**Objective**
Return only these lines: the one that contains "Is the textured" and every line after it through the end of the listing, exactly, without pictures.
......
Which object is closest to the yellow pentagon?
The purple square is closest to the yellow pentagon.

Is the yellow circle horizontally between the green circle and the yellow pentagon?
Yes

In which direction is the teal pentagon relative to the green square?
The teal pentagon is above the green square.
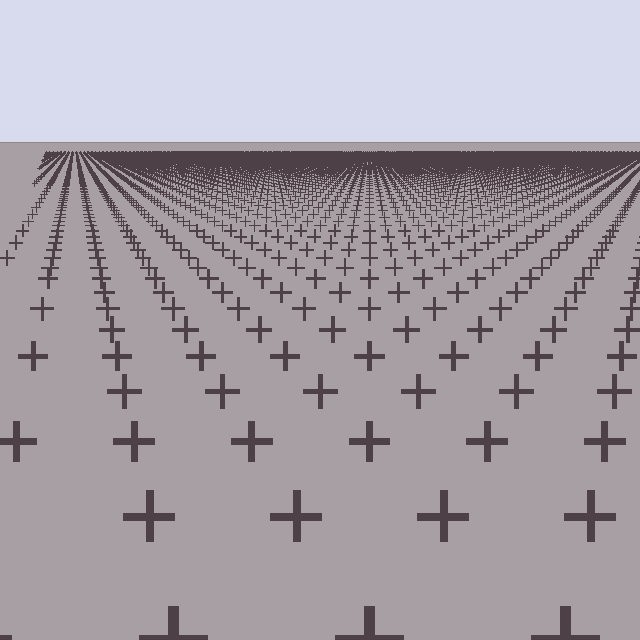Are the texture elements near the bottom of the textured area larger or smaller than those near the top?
Larger. Near the bottom, elements are closer to the viewer and appear at a bigger on-screen size.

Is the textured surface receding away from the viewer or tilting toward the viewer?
The surface is receding away from the viewer. Texture elements get smaller and denser toward the top.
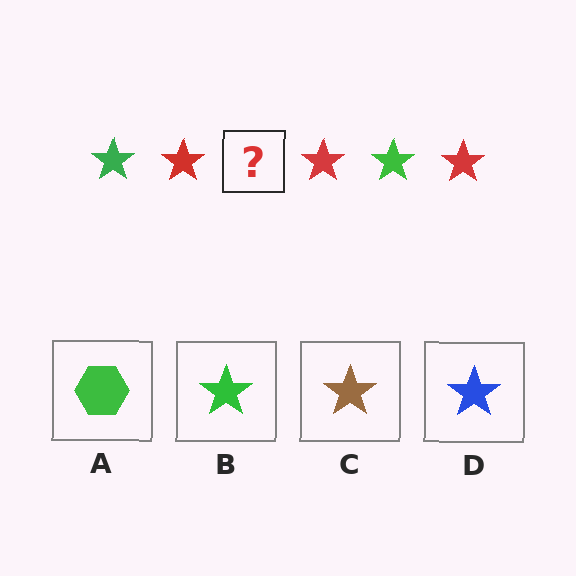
......
**Written answer**
Is the textured surface receding away from the viewer or tilting toward the viewer?
The surface is receding away from the viewer. Texture elements get smaller and denser toward the top.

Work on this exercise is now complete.